__Task to carry out__. Set the lines down again exactly, first line through the line that contains "[Two images are shown]", with no pictures.

[start]

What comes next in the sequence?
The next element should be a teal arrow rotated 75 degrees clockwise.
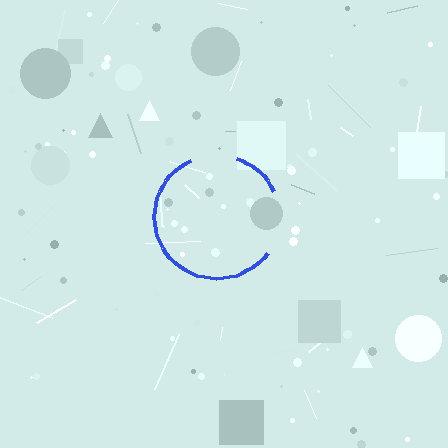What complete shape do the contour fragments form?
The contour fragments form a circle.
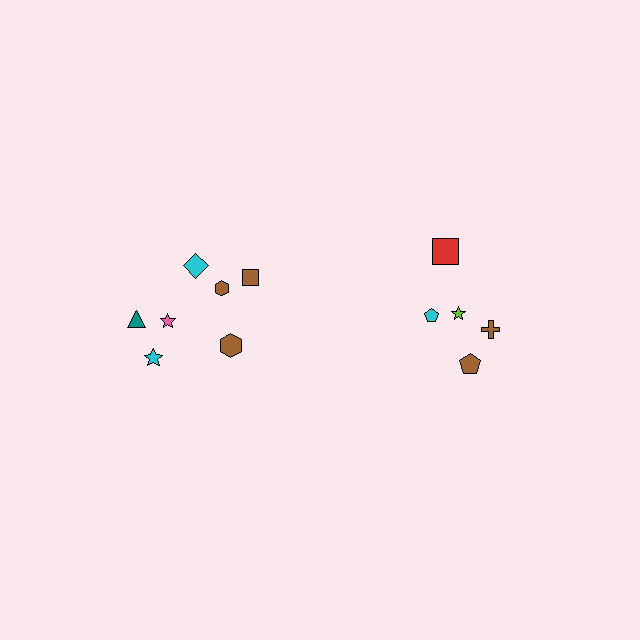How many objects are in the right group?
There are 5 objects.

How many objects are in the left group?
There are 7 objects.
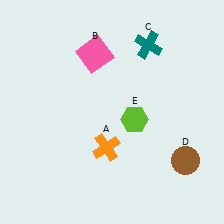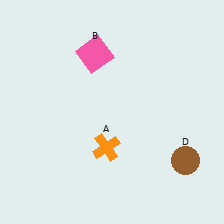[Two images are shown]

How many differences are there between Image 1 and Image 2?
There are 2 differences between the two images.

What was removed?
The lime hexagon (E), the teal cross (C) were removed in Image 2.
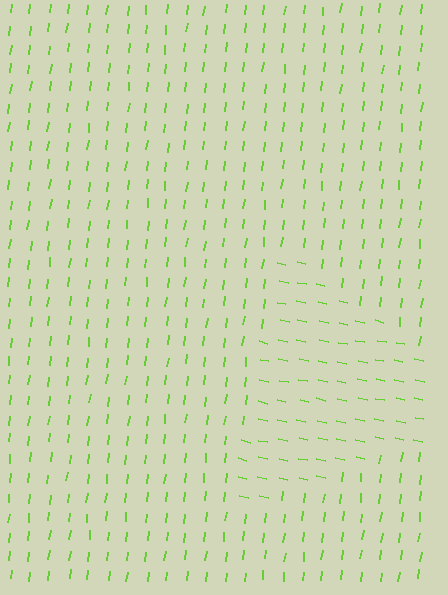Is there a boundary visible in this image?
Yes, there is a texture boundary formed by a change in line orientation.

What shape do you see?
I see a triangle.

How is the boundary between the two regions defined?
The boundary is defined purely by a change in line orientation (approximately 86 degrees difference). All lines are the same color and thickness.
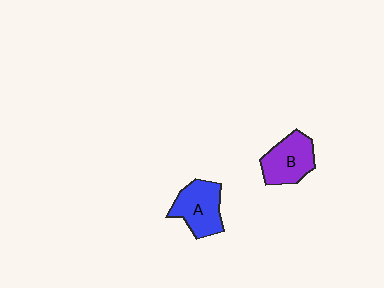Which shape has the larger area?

[end]

__Finished exercise__.
What comes next in the sequence?
The next element should be a teal arrow rotated 75 degrees clockwise.
What complete shape do the contour fragments form?
The contour fragments form a circle.
How many objects are in the right group?
There are 5 objects.

How many objects are in the left group?
There are 7 objects.
[Two images are shown]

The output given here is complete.